Requirement: Write out nothing but the lines from the one containing "List all hexagons from largest to smallest." through the last line below, both included, and without the pictures.

Records for processing:
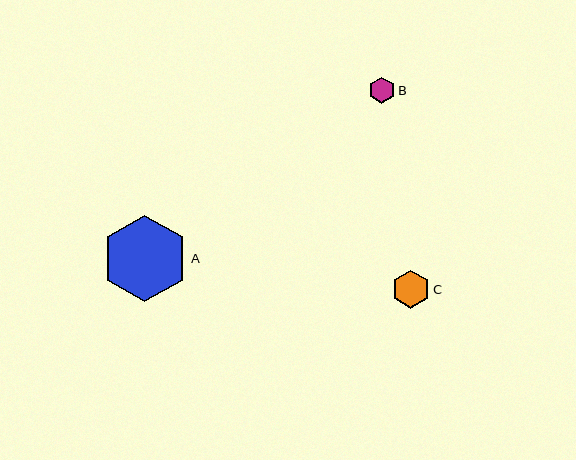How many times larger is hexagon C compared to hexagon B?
Hexagon C is approximately 1.5 times the size of hexagon B.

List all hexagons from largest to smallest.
From largest to smallest: A, C, B.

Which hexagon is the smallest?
Hexagon B is the smallest with a size of approximately 26 pixels.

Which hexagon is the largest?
Hexagon A is the largest with a size of approximately 87 pixels.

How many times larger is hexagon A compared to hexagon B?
Hexagon A is approximately 3.3 times the size of hexagon B.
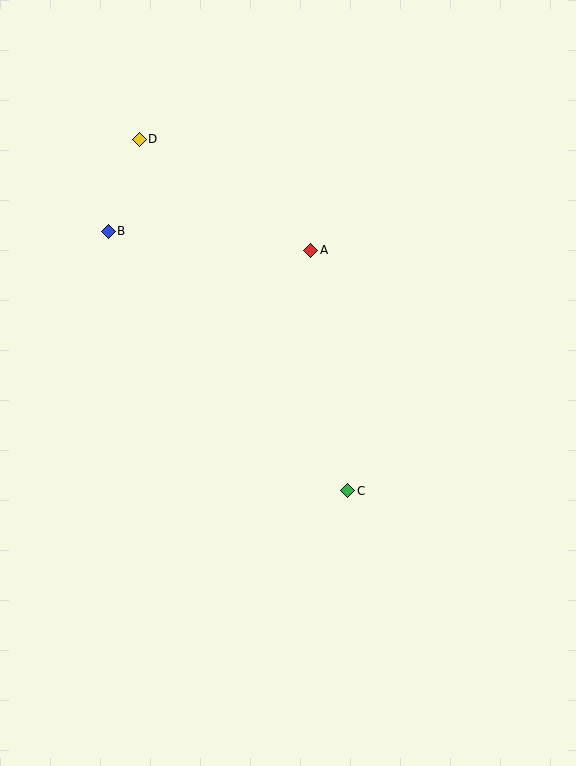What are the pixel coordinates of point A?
Point A is at (311, 250).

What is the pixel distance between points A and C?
The distance between A and C is 243 pixels.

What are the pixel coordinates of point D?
Point D is at (139, 139).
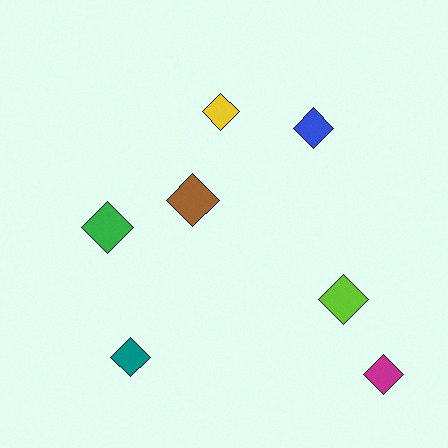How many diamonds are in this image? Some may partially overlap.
There are 7 diamonds.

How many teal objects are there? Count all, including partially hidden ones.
There is 1 teal object.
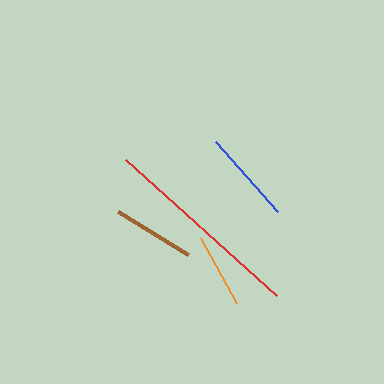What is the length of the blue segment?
The blue segment is approximately 93 pixels long.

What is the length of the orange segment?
The orange segment is approximately 74 pixels long.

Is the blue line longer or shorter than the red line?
The red line is longer than the blue line.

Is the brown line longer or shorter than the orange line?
The brown line is longer than the orange line.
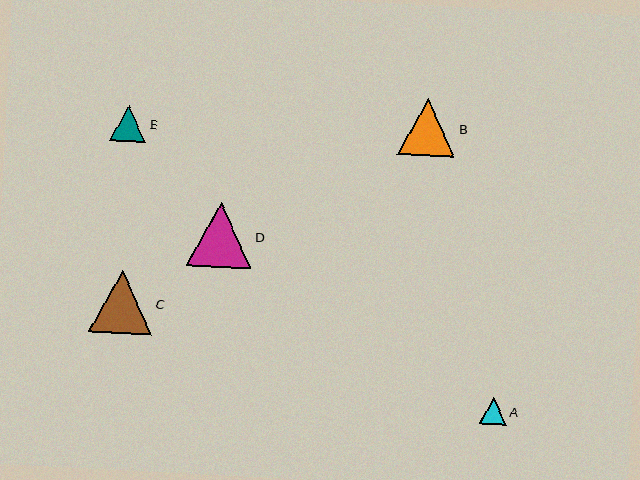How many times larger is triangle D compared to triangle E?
Triangle D is approximately 1.8 times the size of triangle E.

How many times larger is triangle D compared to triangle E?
Triangle D is approximately 1.8 times the size of triangle E.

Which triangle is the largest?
Triangle D is the largest with a size of approximately 65 pixels.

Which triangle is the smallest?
Triangle A is the smallest with a size of approximately 27 pixels.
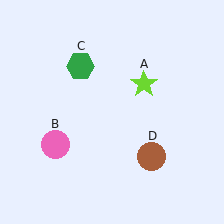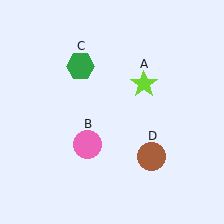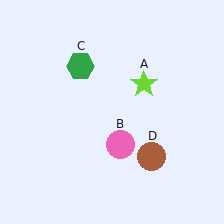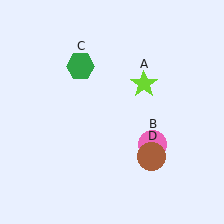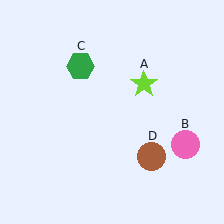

Answer below:
List all hexagons from largest to smallest.
From largest to smallest: A, C, B.

Which hexagon is the smallest?
Hexagon B is the smallest with a size of approximately 26 pixels.

Which hexagon is the largest?
Hexagon A is the largest with a size of approximately 87 pixels.

How many times larger is hexagon A compared to hexagon B?
Hexagon A is approximately 3.3 times the size of hexagon B.
What are the pixel coordinates of point A?
Point A is at (311, 250).

What is the pixel distance between points A and C?
The distance between A and C is 243 pixels.

What are the pixel coordinates of point D?
Point D is at (139, 139).
How many diamonds are in this image? Some may partially overlap.
There are 7 diamonds.

How many teal objects are there? Count all, including partially hidden ones.
There is 1 teal object.
What is the length of the blue segment?
The blue segment is approximately 93 pixels long.

What is the length of the orange segment?
The orange segment is approximately 74 pixels long.

Is the blue line longer or shorter than the red line?
The red line is longer than the blue line.

Is the brown line longer or shorter than the orange line?
The brown line is longer than the orange line.
How many times larger is triangle D compared to triangle E?
Triangle D is approximately 1.8 times the size of triangle E.

How many times larger is triangle D compared to triangle E?
Triangle D is approximately 1.8 times the size of triangle E.

Which triangle is the largest?
Triangle D is the largest with a size of approximately 65 pixels.

Which triangle is the smallest?
Triangle A is the smallest with a size of approximately 27 pixels.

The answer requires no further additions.